[Problem to solve]:
Print out every record exactly as it appears.

[Records supplied]:
>> Begin
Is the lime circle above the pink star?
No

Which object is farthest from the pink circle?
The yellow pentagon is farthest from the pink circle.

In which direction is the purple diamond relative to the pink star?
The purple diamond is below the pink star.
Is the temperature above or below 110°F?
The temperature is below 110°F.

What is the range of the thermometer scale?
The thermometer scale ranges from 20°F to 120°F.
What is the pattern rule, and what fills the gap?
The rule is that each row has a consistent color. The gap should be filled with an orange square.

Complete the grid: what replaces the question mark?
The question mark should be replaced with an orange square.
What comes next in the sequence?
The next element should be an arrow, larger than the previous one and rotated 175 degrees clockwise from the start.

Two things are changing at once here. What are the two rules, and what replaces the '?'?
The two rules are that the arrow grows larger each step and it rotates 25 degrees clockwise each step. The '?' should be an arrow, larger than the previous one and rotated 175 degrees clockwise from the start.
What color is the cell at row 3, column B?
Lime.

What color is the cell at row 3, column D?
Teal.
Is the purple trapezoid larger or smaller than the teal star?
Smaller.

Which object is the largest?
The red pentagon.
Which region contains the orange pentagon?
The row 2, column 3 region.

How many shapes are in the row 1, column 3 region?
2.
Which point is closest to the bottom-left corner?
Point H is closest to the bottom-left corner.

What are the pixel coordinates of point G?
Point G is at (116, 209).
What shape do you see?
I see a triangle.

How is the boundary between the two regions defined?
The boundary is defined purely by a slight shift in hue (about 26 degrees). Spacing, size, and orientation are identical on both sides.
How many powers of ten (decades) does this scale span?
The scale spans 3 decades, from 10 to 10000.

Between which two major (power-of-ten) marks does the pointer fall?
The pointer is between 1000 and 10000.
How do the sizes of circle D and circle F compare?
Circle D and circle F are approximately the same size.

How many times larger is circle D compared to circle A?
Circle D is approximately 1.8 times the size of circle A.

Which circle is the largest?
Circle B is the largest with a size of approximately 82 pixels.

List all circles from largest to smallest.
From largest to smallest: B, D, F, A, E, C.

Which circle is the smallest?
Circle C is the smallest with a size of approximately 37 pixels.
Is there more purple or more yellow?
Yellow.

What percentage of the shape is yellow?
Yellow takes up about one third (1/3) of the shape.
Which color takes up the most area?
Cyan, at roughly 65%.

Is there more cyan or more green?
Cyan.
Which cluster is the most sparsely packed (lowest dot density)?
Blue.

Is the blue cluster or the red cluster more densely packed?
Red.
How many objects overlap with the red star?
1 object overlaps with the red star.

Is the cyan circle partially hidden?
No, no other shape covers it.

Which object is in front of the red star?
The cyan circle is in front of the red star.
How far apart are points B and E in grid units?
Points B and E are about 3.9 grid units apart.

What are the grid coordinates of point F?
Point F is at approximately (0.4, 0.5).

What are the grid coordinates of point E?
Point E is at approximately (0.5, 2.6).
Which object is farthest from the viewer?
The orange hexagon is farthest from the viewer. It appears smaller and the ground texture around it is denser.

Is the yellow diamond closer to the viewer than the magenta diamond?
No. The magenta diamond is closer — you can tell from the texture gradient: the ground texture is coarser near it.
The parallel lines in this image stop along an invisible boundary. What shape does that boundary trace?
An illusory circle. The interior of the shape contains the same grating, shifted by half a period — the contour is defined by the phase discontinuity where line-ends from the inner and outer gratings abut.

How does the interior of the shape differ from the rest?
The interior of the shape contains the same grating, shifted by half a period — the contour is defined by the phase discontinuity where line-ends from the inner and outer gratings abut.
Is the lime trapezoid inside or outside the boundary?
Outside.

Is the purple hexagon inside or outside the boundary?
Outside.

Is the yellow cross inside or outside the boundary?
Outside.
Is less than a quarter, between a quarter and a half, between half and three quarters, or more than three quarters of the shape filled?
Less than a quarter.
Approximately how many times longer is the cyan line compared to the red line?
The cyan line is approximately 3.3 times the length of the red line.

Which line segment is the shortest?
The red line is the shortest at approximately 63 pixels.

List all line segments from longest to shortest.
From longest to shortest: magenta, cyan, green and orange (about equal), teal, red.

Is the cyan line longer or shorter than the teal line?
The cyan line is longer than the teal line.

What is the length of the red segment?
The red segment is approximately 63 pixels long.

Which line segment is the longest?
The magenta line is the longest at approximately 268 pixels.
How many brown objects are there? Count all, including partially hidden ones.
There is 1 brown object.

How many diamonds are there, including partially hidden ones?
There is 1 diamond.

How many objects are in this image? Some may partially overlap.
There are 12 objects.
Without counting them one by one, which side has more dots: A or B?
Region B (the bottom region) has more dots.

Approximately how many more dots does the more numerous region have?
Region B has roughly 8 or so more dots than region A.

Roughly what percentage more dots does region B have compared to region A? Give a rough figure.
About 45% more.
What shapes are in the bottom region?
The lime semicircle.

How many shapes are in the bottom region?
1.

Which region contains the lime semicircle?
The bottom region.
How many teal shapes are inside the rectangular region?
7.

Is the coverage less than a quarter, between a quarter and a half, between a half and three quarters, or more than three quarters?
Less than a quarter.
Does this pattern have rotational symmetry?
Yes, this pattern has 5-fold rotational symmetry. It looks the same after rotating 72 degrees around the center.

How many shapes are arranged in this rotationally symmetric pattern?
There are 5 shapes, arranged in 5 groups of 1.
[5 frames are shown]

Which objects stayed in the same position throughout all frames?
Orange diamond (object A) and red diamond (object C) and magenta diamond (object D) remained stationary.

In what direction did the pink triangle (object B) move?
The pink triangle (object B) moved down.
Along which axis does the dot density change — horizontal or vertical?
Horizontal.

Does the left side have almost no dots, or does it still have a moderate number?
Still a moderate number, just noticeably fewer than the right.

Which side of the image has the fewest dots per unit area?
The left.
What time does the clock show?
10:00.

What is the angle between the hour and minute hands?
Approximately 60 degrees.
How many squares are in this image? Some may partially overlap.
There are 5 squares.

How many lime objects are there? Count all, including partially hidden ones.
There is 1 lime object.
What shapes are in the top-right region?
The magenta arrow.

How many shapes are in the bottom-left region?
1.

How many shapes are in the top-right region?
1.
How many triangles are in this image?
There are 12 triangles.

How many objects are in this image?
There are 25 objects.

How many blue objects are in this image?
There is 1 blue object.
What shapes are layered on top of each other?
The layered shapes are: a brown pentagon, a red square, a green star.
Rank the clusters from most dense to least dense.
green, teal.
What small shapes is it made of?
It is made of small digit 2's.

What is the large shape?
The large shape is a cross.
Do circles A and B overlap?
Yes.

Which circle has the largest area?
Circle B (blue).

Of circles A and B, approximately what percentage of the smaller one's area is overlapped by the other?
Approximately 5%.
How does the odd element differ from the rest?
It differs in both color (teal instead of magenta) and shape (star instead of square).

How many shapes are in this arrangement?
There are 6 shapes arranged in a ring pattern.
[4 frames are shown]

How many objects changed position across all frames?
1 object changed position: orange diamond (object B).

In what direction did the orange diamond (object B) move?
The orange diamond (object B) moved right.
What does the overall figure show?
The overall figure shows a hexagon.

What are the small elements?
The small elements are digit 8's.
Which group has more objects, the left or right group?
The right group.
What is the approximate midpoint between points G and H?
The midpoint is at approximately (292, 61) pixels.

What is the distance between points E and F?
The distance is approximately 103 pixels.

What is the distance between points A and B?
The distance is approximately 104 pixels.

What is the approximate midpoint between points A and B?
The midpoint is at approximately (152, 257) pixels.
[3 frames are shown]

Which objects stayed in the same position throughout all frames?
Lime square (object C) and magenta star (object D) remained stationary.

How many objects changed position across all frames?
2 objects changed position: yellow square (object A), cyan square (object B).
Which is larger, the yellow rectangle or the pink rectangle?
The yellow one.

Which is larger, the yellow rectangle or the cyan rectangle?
>> End
[Solution]:
Is the lime circle above the pink star?
No

Which object is farthest from the pink circle?
The yellow pentagon is farthest from the pink circle.

In which direction is the purple diamond relative to the pink star?
The purple diamond is below the pink star.
Is the temperature above or below 110°F?
The temperature is below 110°F.

What is the range of the thermometer scale?
The thermometer scale ranges from 20°F to 120°F.
What is the pattern rule, and what fills the gap?
The rule is that each row has a consistent color. The gap should be filled with an orange square.

Complete the grid: what replaces the question mark?
The question mark should be replaced with an orange square.
What comes next in the sequence?
The next element should be an arrow, larger than the previous one and rotated 175 degrees clockwise from the start.

Two things are changing at once here. What are the two rules, and what replaces the '?'?
The two rules are that the arrow grows larger each step and it rotates 25 degrees clockwise each step. The '?' should be an arrow, larger than the previous one and rotated 175 degrees clockwise from the start.
What color is the cell at row 3, column B?
Lime.

What color is the cell at row 3, column D?
Teal.
Is the purple trapezoid larger or smaller than the teal star?
Smaller.

Which object is the largest?
The red pentagon.
Which region contains the orange pentagon?
The row 2, column 3 region.

How many shapes are in the row 1, column 3 region?
2.
Which point is closest to the bottom-left corner?
Point H is closest to the bottom-left corner.

What are the pixel coordinates of point G?
Point G is at (116, 209).
What shape do you see?
I see a triangle.

How is the boundary between the two regions defined?
The boundary is defined purely by a slight shift in hue (about 26 degrees). Spacing, size, and orientation are identical on both sides.
How many powers of ten (decades) does this scale span?
The scale spans 3 decades, from 10 to 10000.

Between which two major (power-of-ten) marks does the pointer fall?
The pointer is between 1000 and 10000.
How do the sizes of circle D and circle F compare?
Circle D and circle F are approximately the same size.

How many times larger is circle D compared to circle A?
Circle D is approximately 1.8 times the size of circle A.

Which circle is the largest?
Circle B is the largest with a size of approximately 82 pixels.

List all circles from largest to smallest.
From largest to smallest: B, D, F, A, E, C.

Which circle is the smallest?
Circle C is the smallest with a size of approximately 37 pixels.
Is there more purple or more yellow?
Yellow.

What percentage of the shape is yellow?
Yellow takes up about one third (1/3) of the shape.
Which color takes up the most area?
Cyan, at roughly 65%.

Is there more cyan or more green?
Cyan.
Which cluster is the most sparsely packed (lowest dot density)?
Blue.

Is the blue cluster or the red cluster more densely packed?
Red.
How many objects overlap with the red star?
1 object overlaps with the red star.

Is the cyan circle partially hidden?
No, no other shape covers it.

Which object is in front of the red star?
The cyan circle is in front of the red star.
How far apart are points B and E in grid units?
Points B and E are about 3.9 grid units apart.

What are the grid coordinates of point F?
Point F is at approximately (0.4, 0.5).

What are the grid coordinates of point E?
Point E is at approximately (0.5, 2.6).
Which object is farthest from the viewer?
The orange hexagon is farthest from the viewer. It appears smaller and the ground texture around it is denser.

Is the yellow diamond closer to the viewer than the magenta diamond?
No. The magenta diamond is closer — you can tell from the texture gradient: the ground texture is coarser near it.
The parallel lines in this image stop along an invisible boundary. What shape does that boundary trace?
An illusory circle. The interior of the shape contains the same grating, shifted by half a period — the contour is defined by the phase discontinuity where line-ends from the inner and outer gratings abut.

How does the interior of the shape differ from the rest?
The interior of the shape contains the same grating, shifted by half a period — the contour is defined by the phase discontinuity where line-ends from the inner and outer gratings abut.
Is the lime trapezoid inside or outside the boundary?
Outside.

Is the purple hexagon inside or outside the boundary?
Outside.

Is the yellow cross inside or outside the boundary?
Outside.
Is less than a quarter, between a quarter and a half, between half and three quarters, or more than three quarters of the shape filled?
Less than a quarter.
Approximately how many times longer is the cyan line compared to the red line?
The cyan line is approximately 3.3 times the length of the red line.

Which line segment is the shortest?
The red line is the shortest at approximately 63 pixels.

List all line segments from longest to shortest.
From longest to shortest: magenta, cyan, green and orange (about equal), teal, red.

Is the cyan line longer or shorter than the teal line?
The cyan line is longer than the teal line.

What is the length of the red segment?
The red segment is approximately 63 pixels long.

Which line segment is the longest?
The magenta line is the longest at approximately 268 pixels.
How many brown objects are there? Count all, including partially hidden ones.
There is 1 brown object.

How many diamonds are there, including partially hidden ones?
There is 1 diamond.

How many objects are in this image? Some may partially overlap.
There are 12 objects.
Without counting them one by one, which side has more dots: A or B?
Region B (the bottom region) has more dots.

Approximately how many more dots does the more numerous region have?
Region B has roughly 8 or so more dots than region A.

Roughly what percentage more dots does region B have compared to region A? Give a rough figure.
About 45% more.
What shapes are in the bottom region?
The lime semicircle.

How many shapes are in the bottom region?
1.

Which region contains the lime semicircle?
The bottom region.
How many teal shapes are inside the rectangular region?
7.

Is the coverage less than a quarter, between a quarter and a half, between a half and three quarters, or more than three quarters?
Less than a quarter.
Does this pattern have rotational symmetry?
Yes, this pattern has 5-fold rotational symmetry. It looks the same after rotating 72 degrees around the center.

How many shapes are arranged in this rotationally symmetric pattern?
There are 5 shapes, arranged in 5 groups of 1.
[5 frames are shown]

Which objects stayed in the same position throughout all frames?
Orange diamond (object A) and red diamond (object C) and magenta diamond (object D) remained stationary.

In what direction did the pink triangle (object B) move?
The pink triangle (object B) moved down.
Along which axis does the dot density change — horizontal or vertical?
Horizontal.

Does the left side have almost no dots, or does it still have a moderate number?
Still a moderate number, just noticeably fewer than the right.

Which side of the image has the fewest dots per unit area?
The left.
What time does the clock show?
10:00.

What is the angle between the hour and minute hands?
Approximately 60 degrees.
How many squares are in this image? Some may partially overlap.
There are 5 squares.

How many lime objects are there? Count all, including partially hidden ones.
There is 1 lime object.
What shapes are in the top-right region?
The magenta arrow.

How many shapes are in the bottom-left region?
1.

How many shapes are in the top-right region?
1.
How many triangles are in this image?
There are 12 triangles.

How many objects are in this image?
There are 25 objects.

How many blue objects are in this image?
There is 1 blue object.
What shapes are layered on top of each other?
The layered shapes are: a brown pentagon, a red square, a green star.
Rank the clusters from most dense to least dense.
green, teal.
What small shapes is it made of?
It is made of small digit 2's.

What is the large shape?
The large shape is a cross.
Do circles A and B overlap?
Yes.

Which circle has the largest area?
Circle B (blue).

Of circles A and B, approximately what percentage of the smaller one's area is overlapped by the other?
Approximately 5%.
How does the odd element differ from the rest?
It differs in both color (teal instead of magenta) and shape (star instead of square).

How many shapes are in this arrangement?
There are 6 shapes arranged in a ring pattern.
[4 frames are shown]

How many objects changed position across all frames?
1 object changed position: orange diamond (object B).

In what direction did the orange diamond (object B) move?
The orange diamond (object B) moved right.
What does the overall figure show?
The overall figure shows a hexagon.

What are the small elements?
The small elements are digit 8's.
Which group has more objects, the left or right group?
The right group.
What is the approximate midpoint between points G and H?
The midpoint is at approximately (292, 61) pixels.

What is the distance between points E and F?
The distance is approximately 103 pixels.

What is the distance between points A and B?
The distance is approximately 104 pixels.

What is the approximate midpoint between points A and B?
The midpoint is at approximately (152, 257) pixels.
[3 frames are shown]

Which objects stayed in the same position throughout all frames?
Lime square (object C) and magenta star (object D) remained stationary.

How many objects changed position across all frames?
2 objects changed position: yellow square (object A), cyan square (object B).
Which is larger, the yellow rectangle or the pink rectangle?
The yellow one.

Which is larger, the yellow rectangle or the cyan rectangle?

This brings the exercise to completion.